··· Given data ···

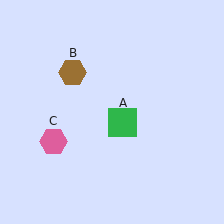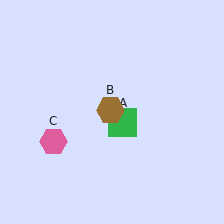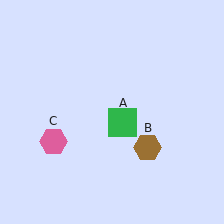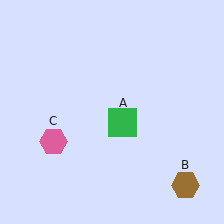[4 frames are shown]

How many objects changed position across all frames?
1 object changed position: brown hexagon (object B).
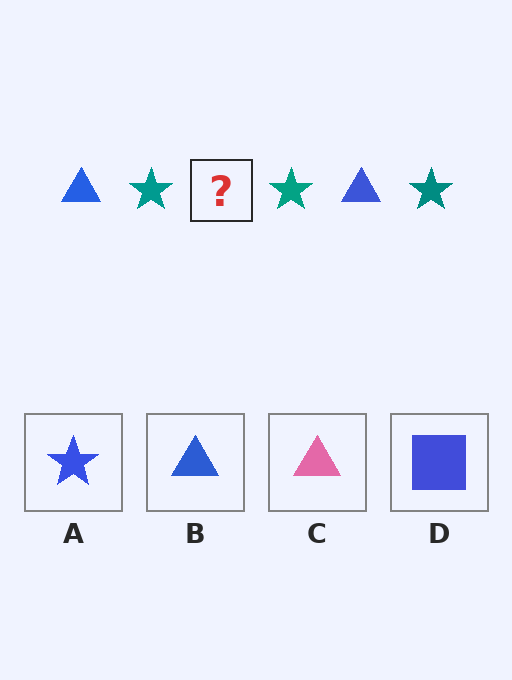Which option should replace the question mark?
Option B.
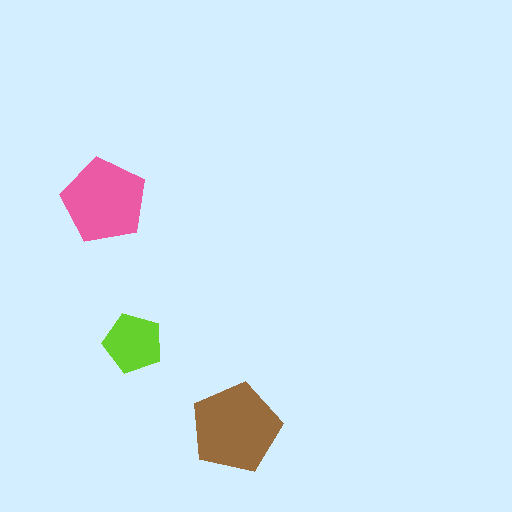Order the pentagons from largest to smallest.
the brown one, the pink one, the lime one.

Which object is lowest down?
The brown pentagon is bottommost.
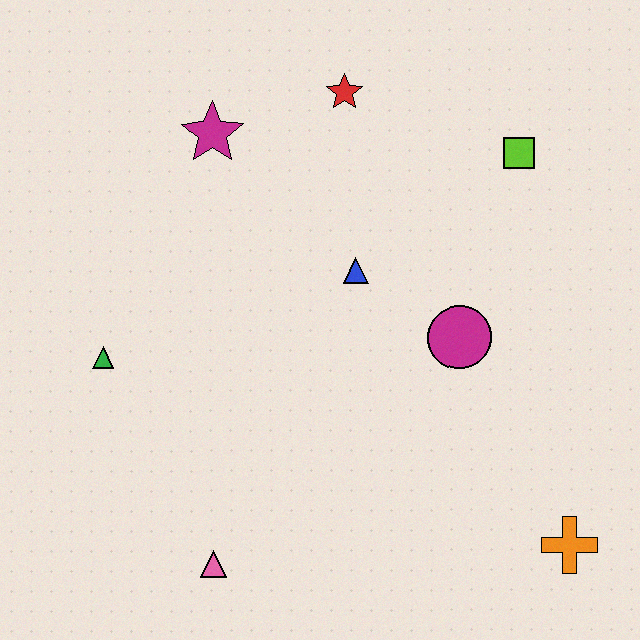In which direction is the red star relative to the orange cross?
The red star is above the orange cross.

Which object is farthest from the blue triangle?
The orange cross is farthest from the blue triangle.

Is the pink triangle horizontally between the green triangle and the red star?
Yes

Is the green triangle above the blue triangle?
No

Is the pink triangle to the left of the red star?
Yes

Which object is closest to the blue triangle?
The magenta circle is closest to the blue triangle.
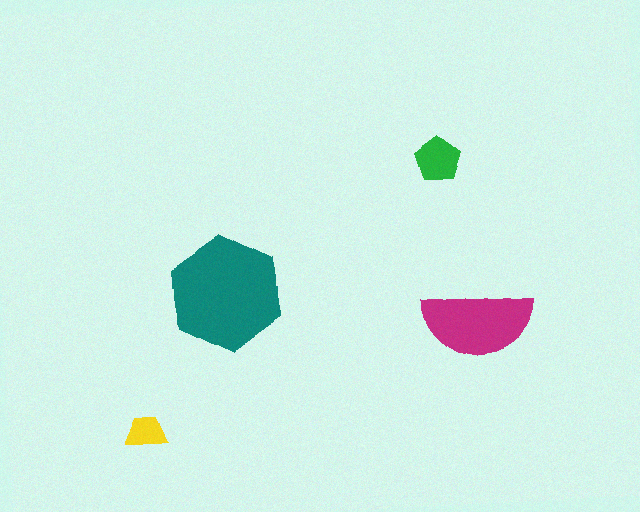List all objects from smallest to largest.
The yellow trapezoid, the green pentagon, the magenta semicircle, the teal hexagon.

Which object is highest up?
The green pentagon is topmost.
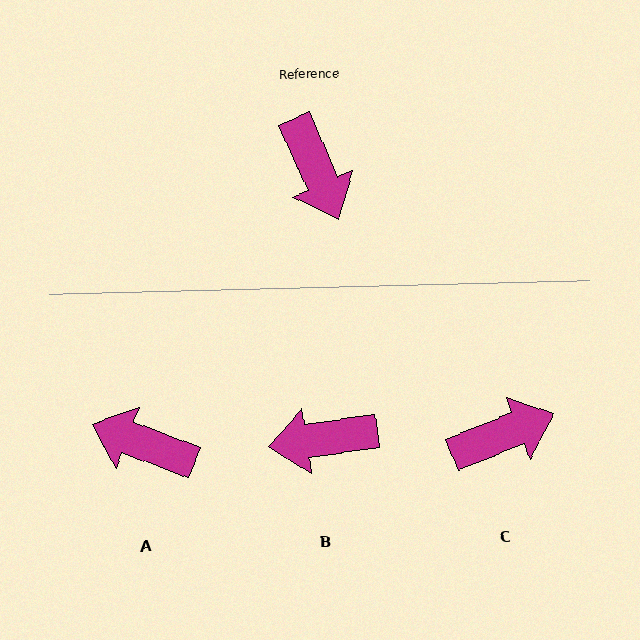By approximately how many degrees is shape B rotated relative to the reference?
Approximately 105 degrees clockwise.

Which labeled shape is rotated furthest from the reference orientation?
A, about 135 degrees away.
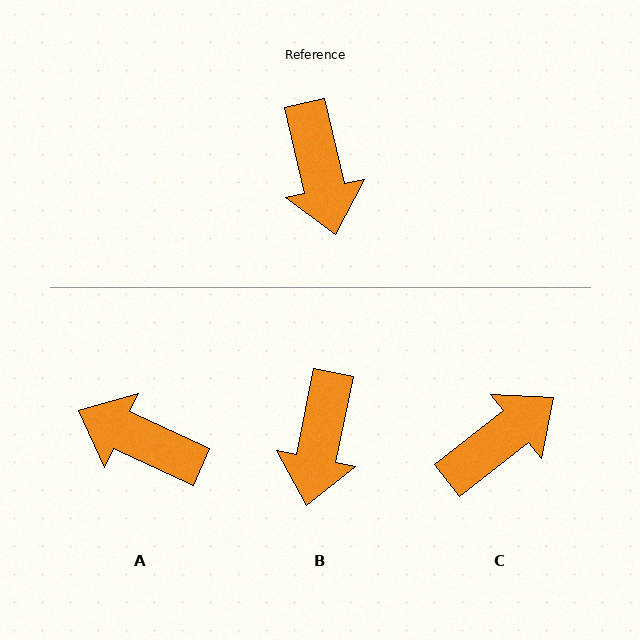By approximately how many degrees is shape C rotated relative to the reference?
Approximately 115 degrees counter-clockwise.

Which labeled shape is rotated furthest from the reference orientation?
A, about 127 degrees away.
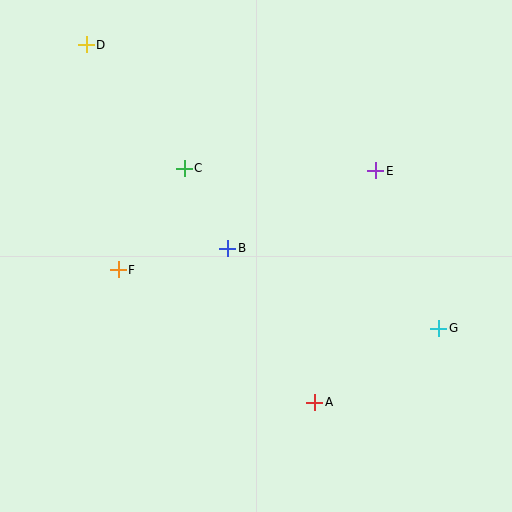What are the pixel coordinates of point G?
Point G is at (439, 328).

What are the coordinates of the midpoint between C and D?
The midpoint between C and D is at (135, 106).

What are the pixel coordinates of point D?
Point D is at (86, 45).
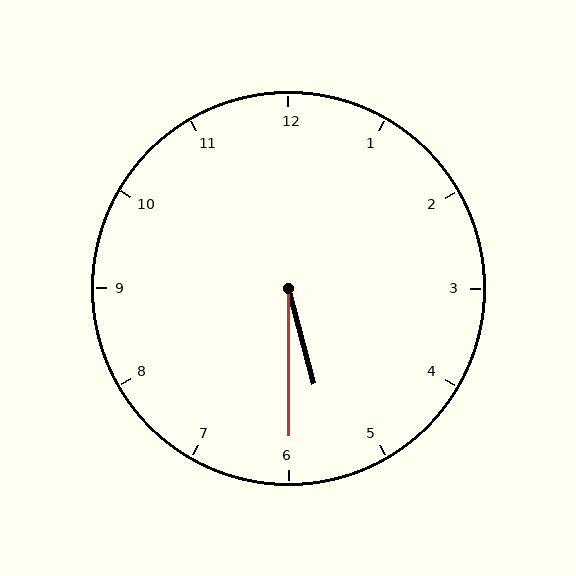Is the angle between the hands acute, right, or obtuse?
It is acute.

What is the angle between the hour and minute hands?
Approximately 15 degrees.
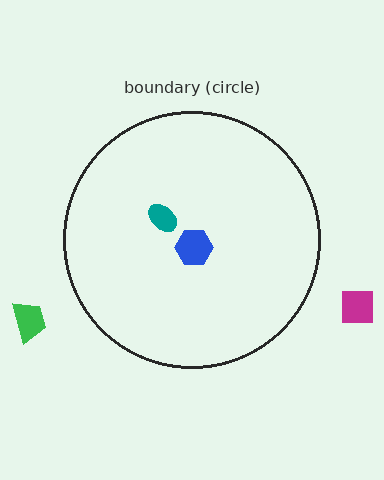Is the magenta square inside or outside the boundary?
Outside.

···

*Given problem*: Copy the lines starting at the line that contains "Is the green" and running to the final line of the entries, inclusive; omit all pictures.

*Answer to the problem*:
Is the green triangle above the blue triangle?
No

Is the pink triangle to the left of the red star?
Yes

Which object is closest to the blue triangle?
The magenta circle is closest to the blue triangle.
List all objects from smallest to largest.
The yellow trapezoid, the green pentagon, the magenta semicircle, the teal hexagon.

Which object is highest up?
The green pentagon is topmost.
By approximately how many degrees is shape B rotated relative to the reference?
Approximately 105 degrees clockwise.

Which labeled shape is rotated furthest from the reference orientation?
A, about 135 degrees away.
By approximately how many degrees is shape C rotated relative to the reference?
Approximately 115 degrees counter-clockwise.

Which labeled shape is rotated furthest from the reference orientation?
A, about 127 degrees away.
What are the pixel coordinates of point G?
Point G is at (439, 328).

What are the coordinates of the midpoint between C and D?
The midpoint between C and D is at (135, 106).

What are the pixel coordinates of point D?
Point D is at (86, 45).
Is the angle between the hands acute, right, or obtuse?
It is acute.

What is the angle between the hour and minute hands?
Approximately 15 degrees.
Is the magenta square inside or outside the boundary?
Outside.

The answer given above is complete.